** START Data provided **

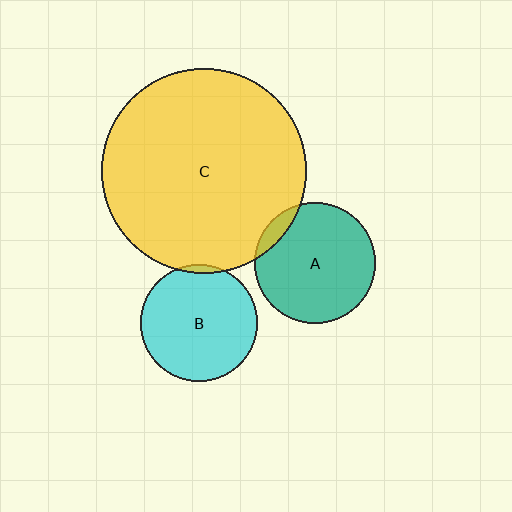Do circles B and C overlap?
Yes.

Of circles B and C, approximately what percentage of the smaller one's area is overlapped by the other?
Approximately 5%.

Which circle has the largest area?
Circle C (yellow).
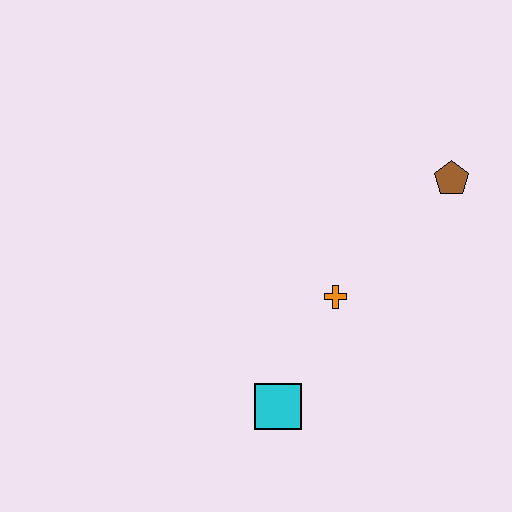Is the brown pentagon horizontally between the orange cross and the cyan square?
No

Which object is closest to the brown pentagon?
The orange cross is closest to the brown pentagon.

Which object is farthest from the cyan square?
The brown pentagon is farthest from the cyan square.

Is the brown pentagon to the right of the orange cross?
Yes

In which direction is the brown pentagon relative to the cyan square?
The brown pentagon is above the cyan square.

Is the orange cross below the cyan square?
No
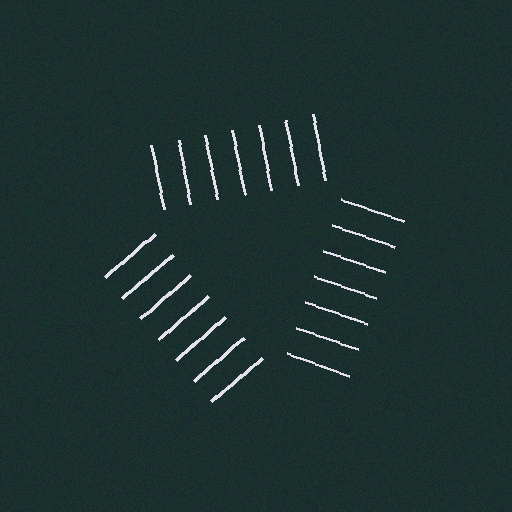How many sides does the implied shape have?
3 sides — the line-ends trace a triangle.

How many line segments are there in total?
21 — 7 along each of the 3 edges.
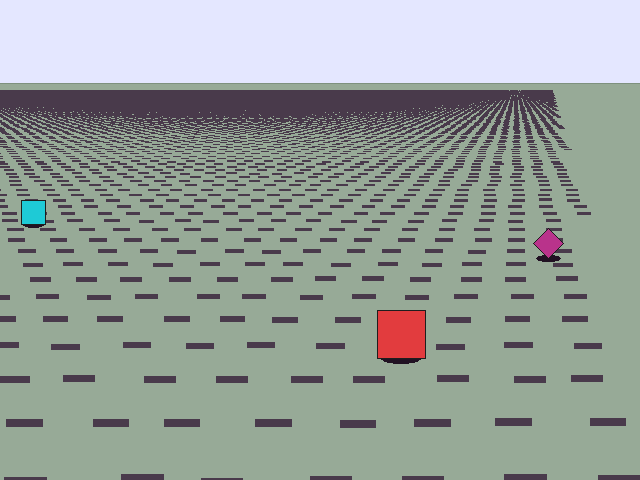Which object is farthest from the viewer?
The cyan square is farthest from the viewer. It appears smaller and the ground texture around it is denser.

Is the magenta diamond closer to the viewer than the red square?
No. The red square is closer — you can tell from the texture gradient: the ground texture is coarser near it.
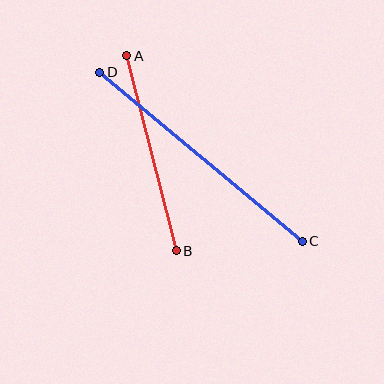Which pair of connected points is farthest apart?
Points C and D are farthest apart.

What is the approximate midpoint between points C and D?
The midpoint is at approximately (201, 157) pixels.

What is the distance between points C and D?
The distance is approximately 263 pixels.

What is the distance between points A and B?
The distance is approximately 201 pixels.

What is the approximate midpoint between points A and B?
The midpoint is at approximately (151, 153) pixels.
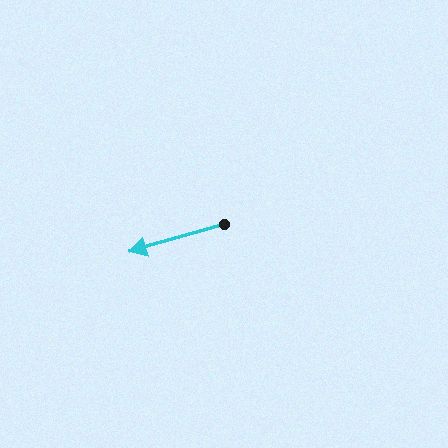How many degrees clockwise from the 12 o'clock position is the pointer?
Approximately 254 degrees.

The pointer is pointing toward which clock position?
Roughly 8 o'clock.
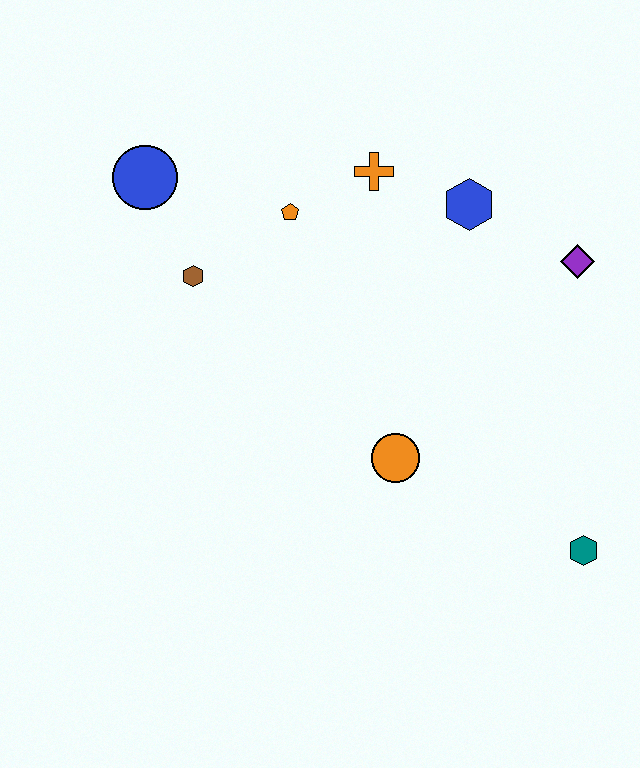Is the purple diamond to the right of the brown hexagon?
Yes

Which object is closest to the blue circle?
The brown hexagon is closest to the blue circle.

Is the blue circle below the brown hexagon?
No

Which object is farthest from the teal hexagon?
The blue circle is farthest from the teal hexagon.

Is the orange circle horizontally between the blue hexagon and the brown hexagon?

** END Data provided **

• _What the task asks_: Reproduce the data above in full, exactly as it is, with the pictures left out.

• _Problem solution_:
Do circles B and C overlap?
Yes.

Of circles B and C, approximately what percentage of the smaller one's area is overlapped by the other?
Approximately 5%.

Which circle has the largest area?
Circle C (yellow).
Is the brown pentagon horizontally between the orange cross and the cyan square?
No

Which object is closest to the brown pentagon?
The orange cross is closest to the brown pentagon.

Which object is farthest from the cyan square?
The brown pentagon is farthest from the cyan square.

Is the brown pentagon to the right of the orange cross?
Yes

In which direction is the brown pentagon relative to the cyan square?
The brown pentagon is above the cyan square.

Is the orange cross below the cyan square?
No
How many sides does the implied shape have?
3 sides — the line-ends trace a triangle.

How many line segments are there in total?
21 — 7 along each of the 3 edges.
Which object is farthest from the viewer?
The cyan square is farthest from the viewer. It appears smaller and the ground texture around it is denser.

Is the magenta diamond closer to the viewer than the red square?
No. The red square is closer — you can tell from the texture gradient: the ground texture is coarser near it.
Which pair of connected points is farthest apart?
Points C and D are farthest apart.

What is the approximate midpoint between points C and D?
The midpoint is at approximately (201, 157) pixels.

What is the distance between points C and D?
The distance is approximately 263 pixels.

What is the distance between points A and B?
The distance is approximately 201 pixels.

What is the approximate midpoint between points A and B?
The midpoint is at approximately (151, 153) pixels.
How many degrees clockwise from the 12 o'clock position is the pointer?
Approximately 254 degrees.

The pointer is pointing toward which clock position?
Roughly 8 o'clock.
Is the purple diamond to the right of the brown hexagon?
Yes

Which object is closest to the blue circle?
The brown hexagon is closest to the blue circle.

Is the blue circle below the brown hexagon?
No

Which object is farthest from the teal hexagon?
The blue circle is farthest from the teal hexagon.

Is the orange circle horizontally between the blue hexagon and the brown hexagon?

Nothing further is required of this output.